╔══

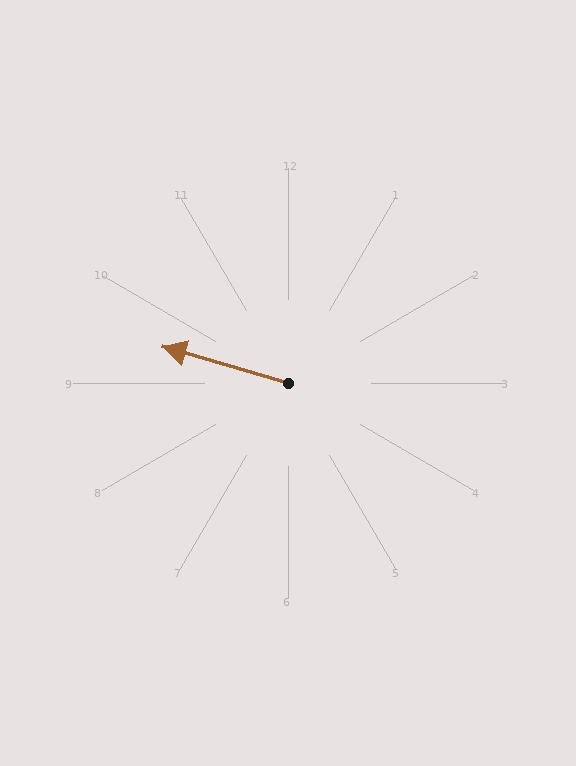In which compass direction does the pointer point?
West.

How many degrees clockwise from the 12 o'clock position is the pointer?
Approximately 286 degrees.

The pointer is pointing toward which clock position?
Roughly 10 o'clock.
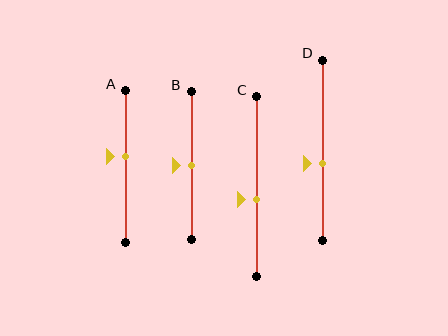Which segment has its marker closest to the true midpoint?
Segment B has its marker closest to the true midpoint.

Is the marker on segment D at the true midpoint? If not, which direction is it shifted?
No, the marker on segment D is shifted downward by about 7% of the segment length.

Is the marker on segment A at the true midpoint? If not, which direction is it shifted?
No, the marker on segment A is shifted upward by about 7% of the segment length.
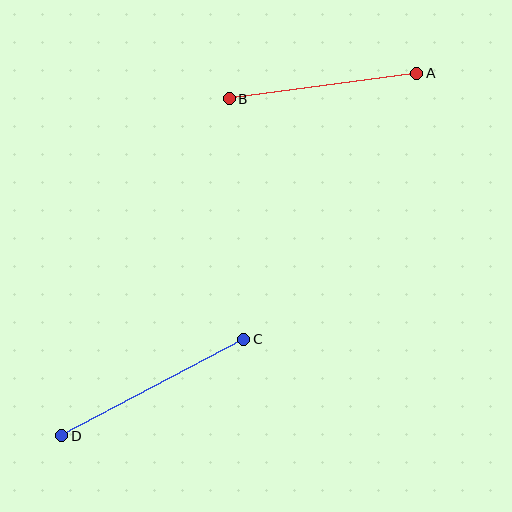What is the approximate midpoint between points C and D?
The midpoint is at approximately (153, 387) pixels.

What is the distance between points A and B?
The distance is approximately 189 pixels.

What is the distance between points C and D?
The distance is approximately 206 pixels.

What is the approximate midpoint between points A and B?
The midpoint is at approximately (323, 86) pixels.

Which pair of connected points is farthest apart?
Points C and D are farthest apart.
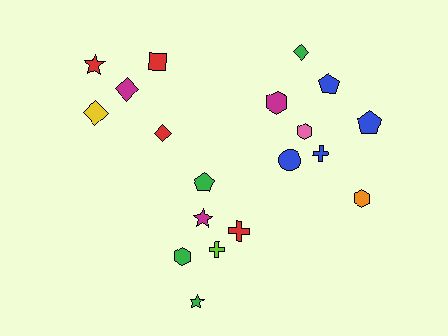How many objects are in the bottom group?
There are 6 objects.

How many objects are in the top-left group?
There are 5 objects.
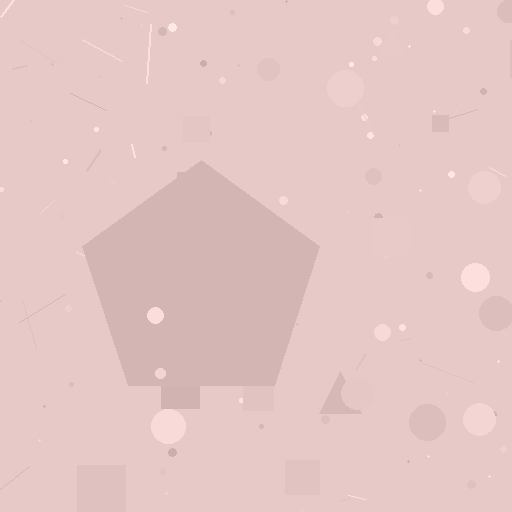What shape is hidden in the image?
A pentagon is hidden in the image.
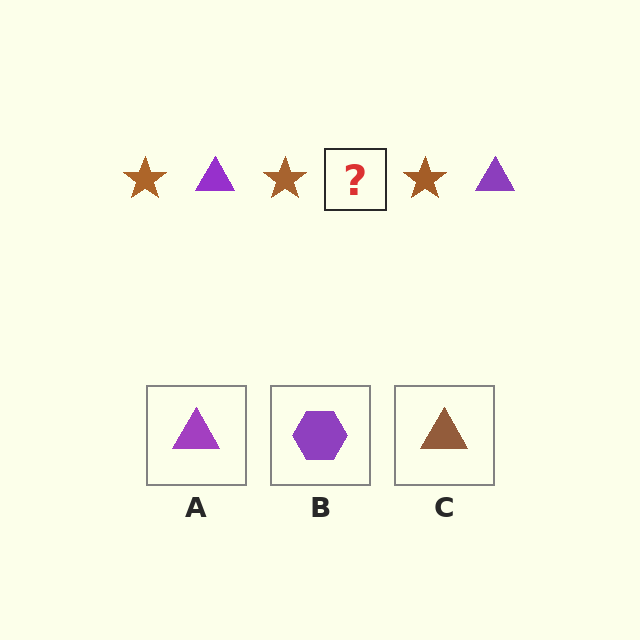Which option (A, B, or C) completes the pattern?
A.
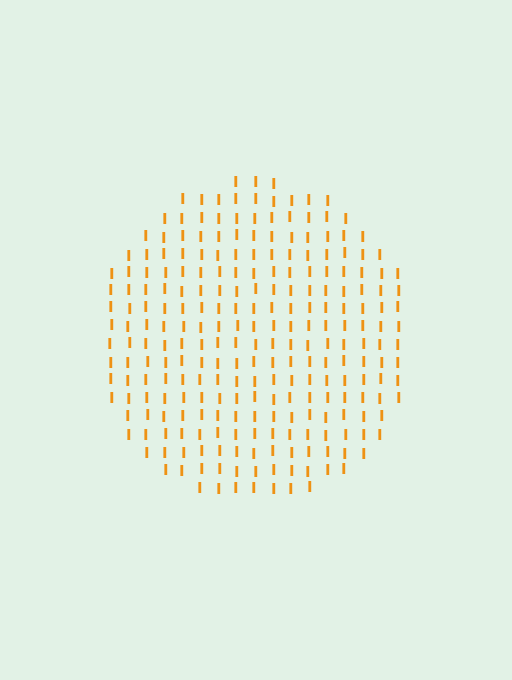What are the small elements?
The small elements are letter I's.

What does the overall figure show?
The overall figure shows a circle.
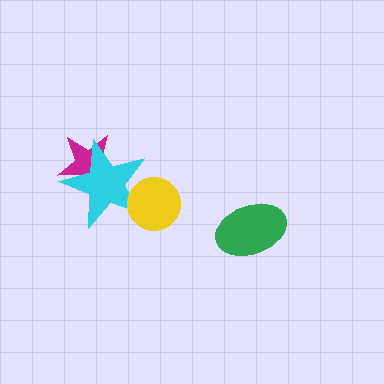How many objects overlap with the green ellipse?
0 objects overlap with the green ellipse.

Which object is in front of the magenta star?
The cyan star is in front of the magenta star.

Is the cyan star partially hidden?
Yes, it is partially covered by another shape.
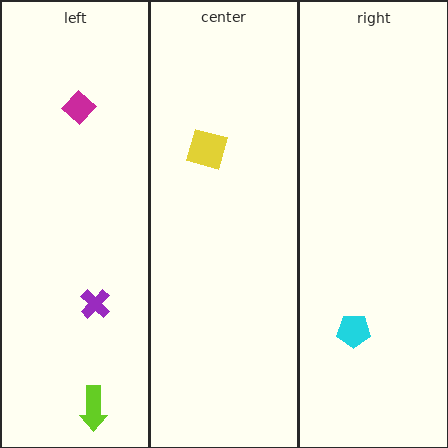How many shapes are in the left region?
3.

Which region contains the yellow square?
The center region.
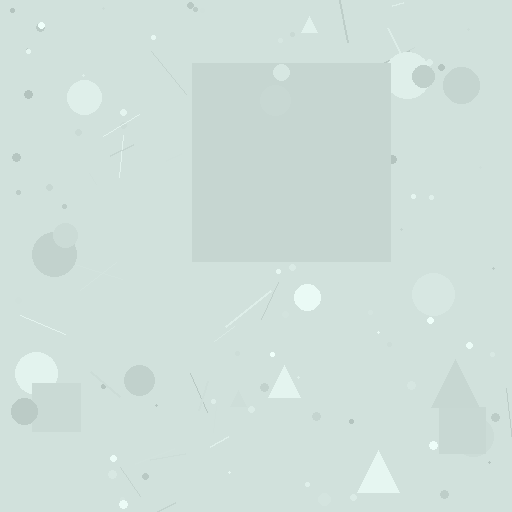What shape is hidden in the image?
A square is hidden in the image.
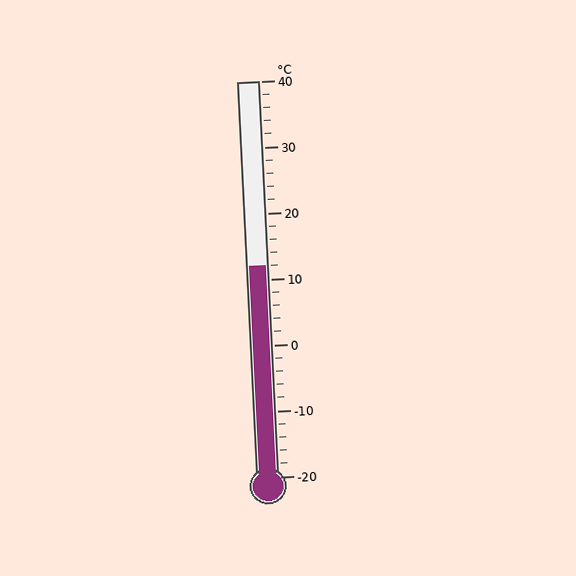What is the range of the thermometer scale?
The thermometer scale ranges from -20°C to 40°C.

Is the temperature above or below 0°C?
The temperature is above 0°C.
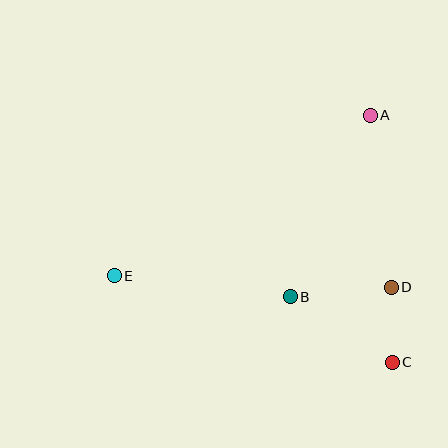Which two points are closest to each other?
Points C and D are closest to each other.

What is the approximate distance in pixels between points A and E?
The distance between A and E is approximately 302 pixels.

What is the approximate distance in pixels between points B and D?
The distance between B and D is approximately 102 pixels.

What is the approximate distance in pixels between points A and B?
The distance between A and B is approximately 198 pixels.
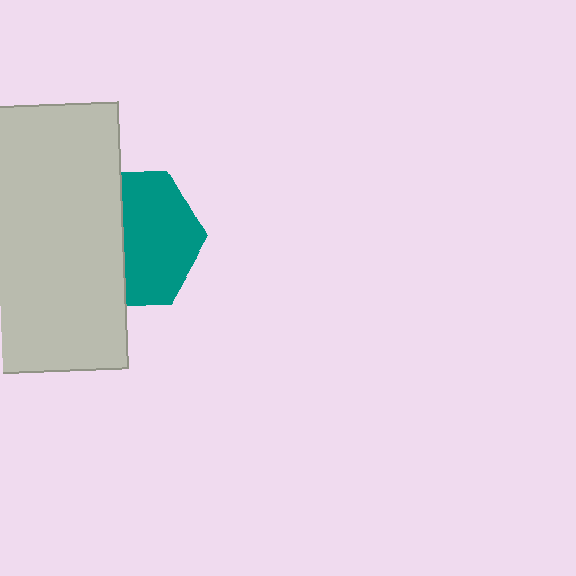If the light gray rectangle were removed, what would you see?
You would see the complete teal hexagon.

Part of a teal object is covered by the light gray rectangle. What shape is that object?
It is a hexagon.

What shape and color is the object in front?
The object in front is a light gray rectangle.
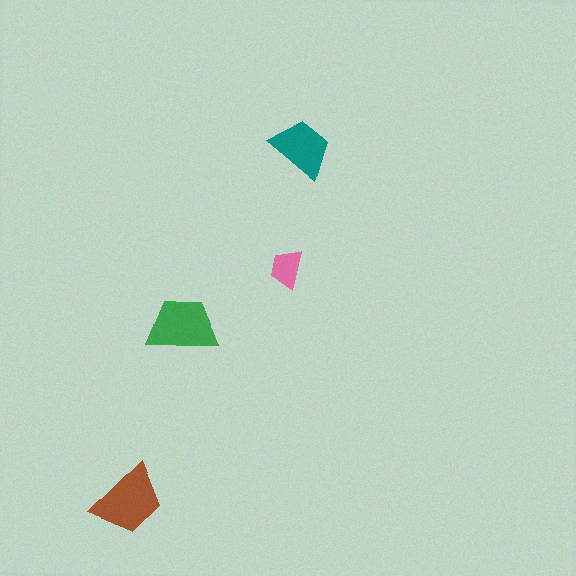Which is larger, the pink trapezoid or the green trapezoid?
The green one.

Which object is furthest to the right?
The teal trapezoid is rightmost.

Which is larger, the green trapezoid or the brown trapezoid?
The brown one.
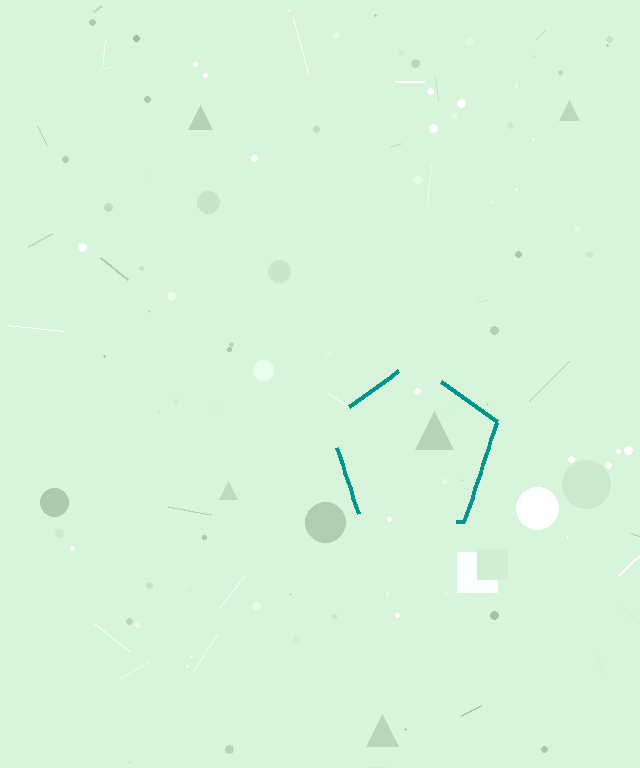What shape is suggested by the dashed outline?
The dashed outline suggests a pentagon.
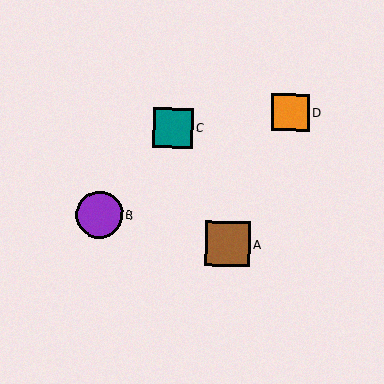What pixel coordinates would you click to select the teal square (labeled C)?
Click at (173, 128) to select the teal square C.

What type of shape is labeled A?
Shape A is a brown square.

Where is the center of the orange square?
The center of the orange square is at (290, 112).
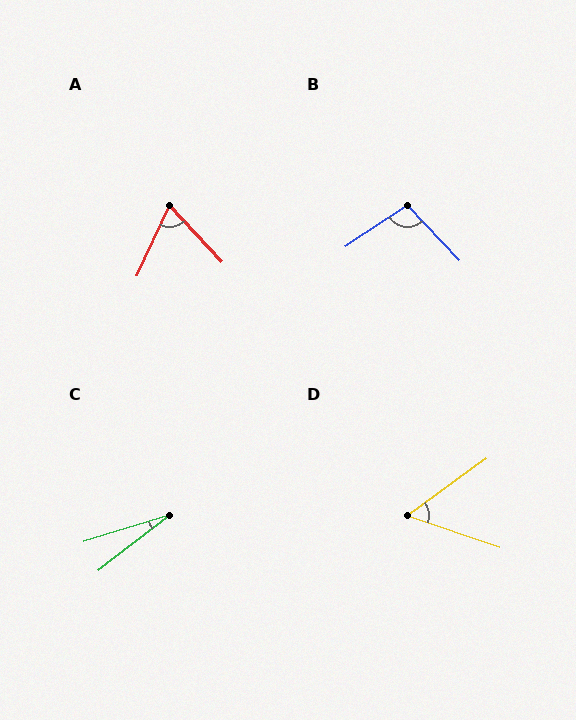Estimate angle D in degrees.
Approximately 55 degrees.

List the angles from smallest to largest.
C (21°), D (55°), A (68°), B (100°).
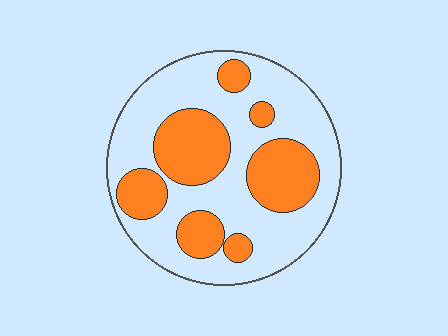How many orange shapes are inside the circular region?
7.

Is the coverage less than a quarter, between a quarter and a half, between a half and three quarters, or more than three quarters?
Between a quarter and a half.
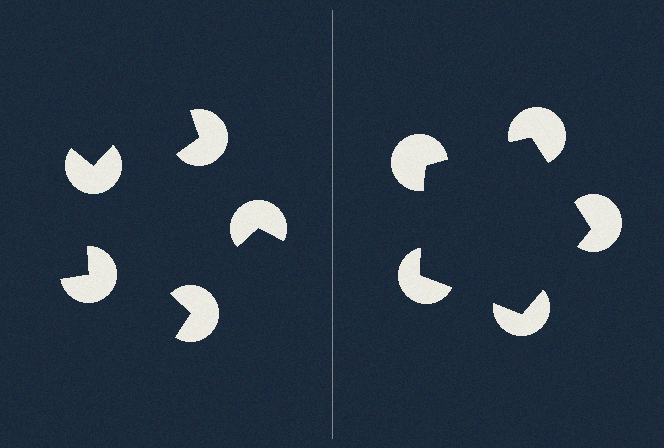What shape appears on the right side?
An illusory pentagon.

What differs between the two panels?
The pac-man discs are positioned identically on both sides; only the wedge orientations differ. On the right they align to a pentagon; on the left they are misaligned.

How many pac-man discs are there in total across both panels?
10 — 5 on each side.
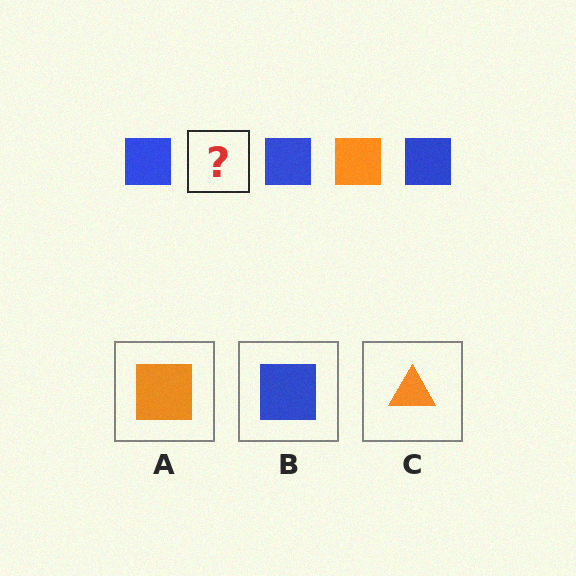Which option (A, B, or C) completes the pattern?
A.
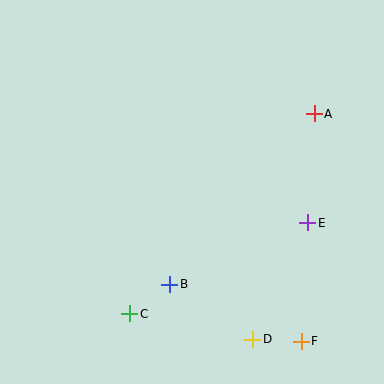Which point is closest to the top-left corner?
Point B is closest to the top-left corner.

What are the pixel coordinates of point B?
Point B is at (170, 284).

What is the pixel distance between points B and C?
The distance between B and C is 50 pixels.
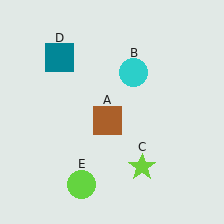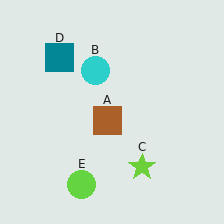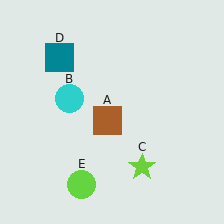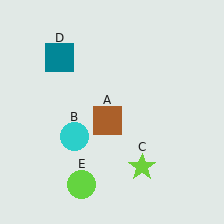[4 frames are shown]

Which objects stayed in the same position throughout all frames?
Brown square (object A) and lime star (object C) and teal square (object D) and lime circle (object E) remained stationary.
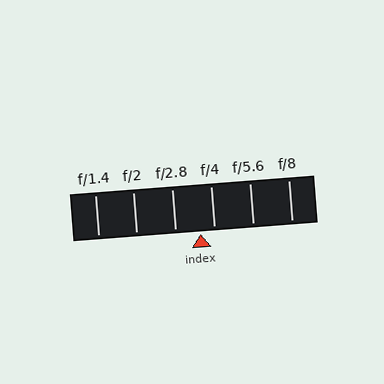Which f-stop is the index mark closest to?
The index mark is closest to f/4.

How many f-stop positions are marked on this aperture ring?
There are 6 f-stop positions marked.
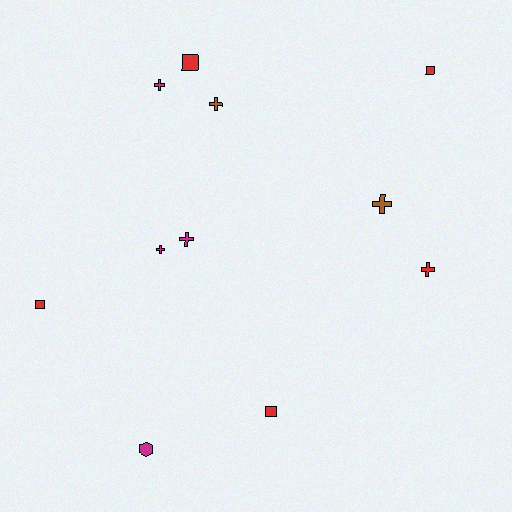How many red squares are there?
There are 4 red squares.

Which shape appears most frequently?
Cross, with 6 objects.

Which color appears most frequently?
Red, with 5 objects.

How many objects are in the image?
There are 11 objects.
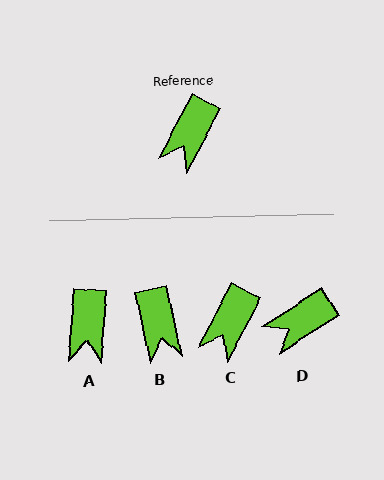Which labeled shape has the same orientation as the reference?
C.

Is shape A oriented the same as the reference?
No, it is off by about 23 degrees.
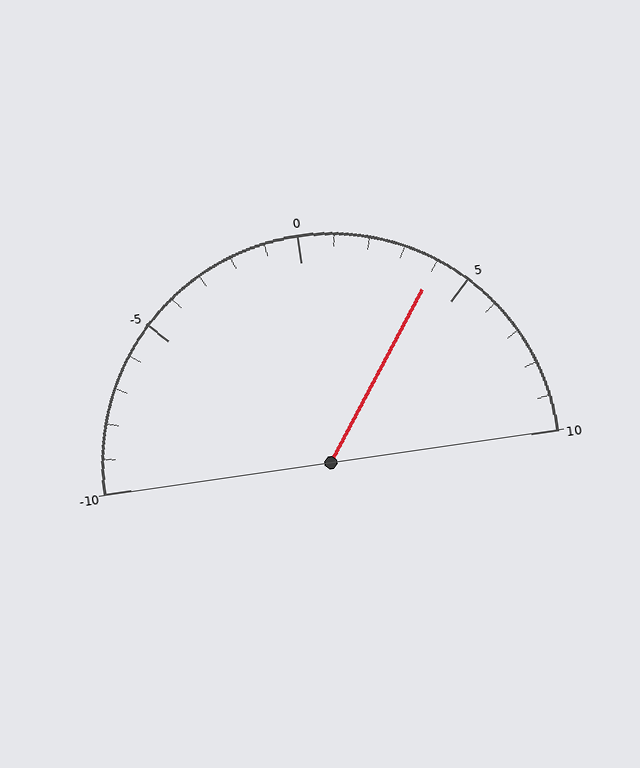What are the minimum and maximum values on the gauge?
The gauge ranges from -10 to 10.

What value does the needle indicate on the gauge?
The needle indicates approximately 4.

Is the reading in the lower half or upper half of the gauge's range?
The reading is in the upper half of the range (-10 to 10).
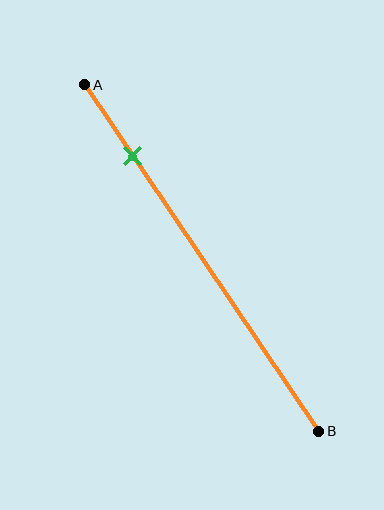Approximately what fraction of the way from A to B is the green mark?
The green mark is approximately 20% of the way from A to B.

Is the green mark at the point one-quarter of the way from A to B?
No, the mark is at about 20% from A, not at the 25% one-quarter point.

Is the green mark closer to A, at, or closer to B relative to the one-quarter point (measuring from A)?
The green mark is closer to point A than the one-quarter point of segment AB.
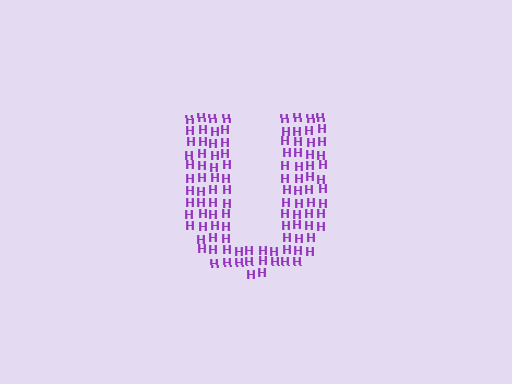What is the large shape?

╚══

• [Set problem]: Set down the line containing "Approximately what fraction", then every later line through the end of the material, exactly as written; omit any picture.

• [Finished exercise]:
Approximately what fraction of the way from A to B is the green mark?
The green mark is approximately 20% of the way from A to B.

Is the green mark at the point one-quarter of the way from A to B?
No, the mark is at about 20% from A, not at the 25% one-quarter point.

Is the green mark closer to A, at, or closer to B relative to the one-quarter point (measuring from A)?
The green mark is closer to point A than the one-quarter point of segment AB.
What is the large shape?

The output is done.